§ **Exercise details**:
Leave the pictures out. Return all other data exactly.

§ **Items from a dataset**:

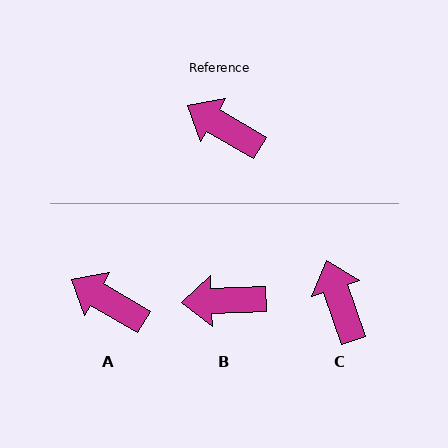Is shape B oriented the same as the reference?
No, it is off by about 33 degrees.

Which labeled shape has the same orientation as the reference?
A.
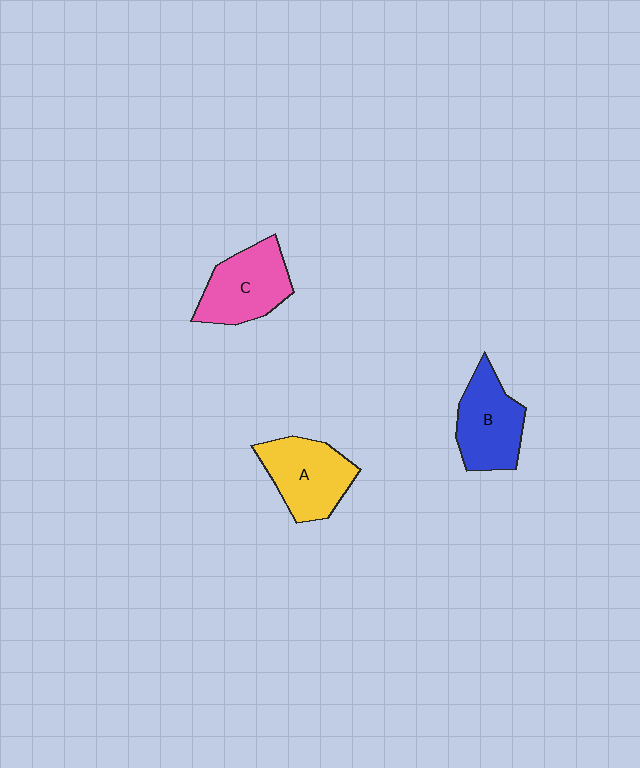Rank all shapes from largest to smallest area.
From largest to smallest: A (yellow), C (pink), B (blue).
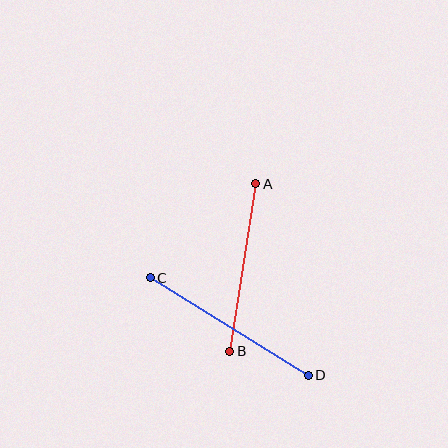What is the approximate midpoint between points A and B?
The midpoint is at approximately (243, 267) pixels.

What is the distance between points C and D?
The distance is approximately 185 pixels.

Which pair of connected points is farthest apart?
Points C and D are farthest apart.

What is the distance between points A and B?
The distance is approximately 169 pixels.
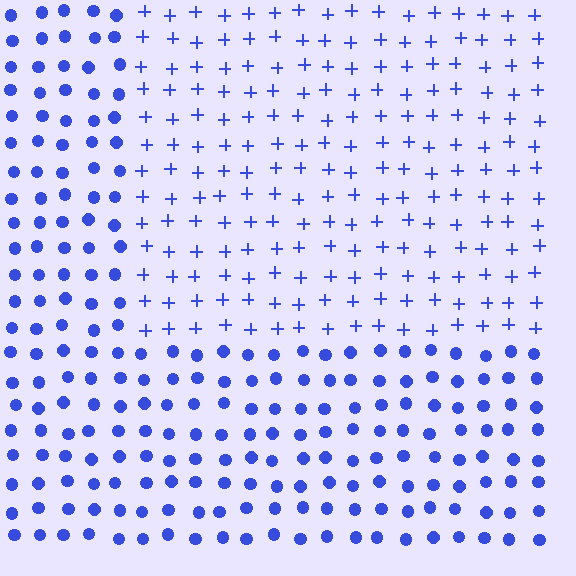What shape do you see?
I see a rectangle.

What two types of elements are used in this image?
The image uses plus signs inside the rectangle region and circles outside it.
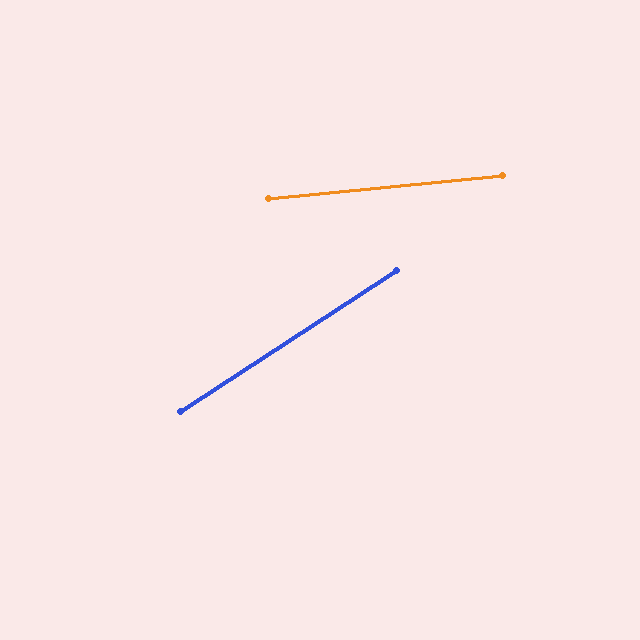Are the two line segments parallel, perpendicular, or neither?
Neither parallel nor perpendicular — they differ by about 28°.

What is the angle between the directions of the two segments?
Approximately 28 degrees.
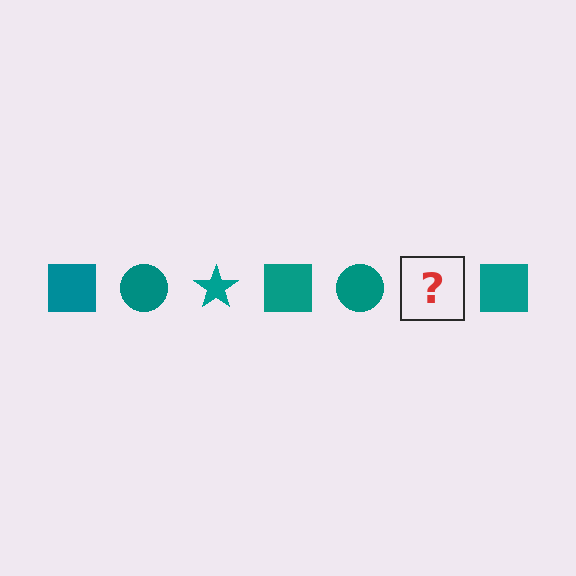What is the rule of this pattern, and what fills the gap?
The rule is that the pattern cycles through square, circle, star shapes in teal. The gap should be filled with a teal star.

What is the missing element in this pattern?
The missing element is a teal star.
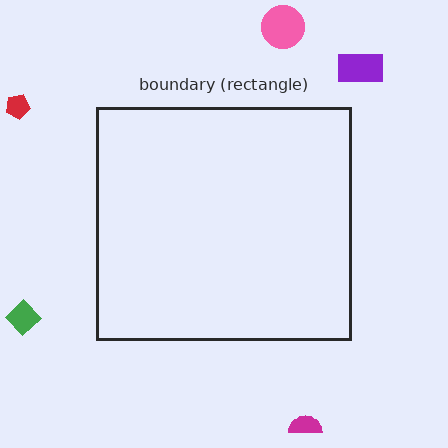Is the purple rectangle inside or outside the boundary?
Outside.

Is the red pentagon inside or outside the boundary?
Outside.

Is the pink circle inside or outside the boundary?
Outside.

§ **Exercise result**:
Is shape B oriented the same as the reference?
No, it is off by about 33 degrees.

Which labeled shape has the same orientation as the reference?
A.
Rank all shapes from largest to smallest area.
From largest to smallest: A (yellow), C (pink), B (blue).
What is the approximate midpoint between points A and B?
The midpoint is at approximately (243, 267) pixels.

What is the distance between points C and D?
The distance is approximately 185 pixels.

Which pair of connected points is farthest apart?
Points C and D are farthest apart.

What is the distance between points A and B?
The distance is approximately 169 pixels.
What shape do you see?
I see a rectangle.

What two types of elements are used in this image?
The image uses plus signs inside the rectangle region and circles outside it.
Are the two line segments parallel, perpendicular, or neither?
Neither parallel nor perpendicular — they differ by about 28°.

What is the angle between the directions of the two segments?
Approximately 28 degrees.
What is the rule of this pattern, and what fills the gap?
The rule is that the pattern cycles through square, circle, star shapes in teal. The gap should be filled with a teal star.

What is the missing element in this pattern?
The missing element is a teal star.
Is the purple rectangle inside or outside the boundary?
Outside.

Is the red pentagon inside or outside the boundary?
Outside.

Is the pink circle inside or outside the boundary?
Outside.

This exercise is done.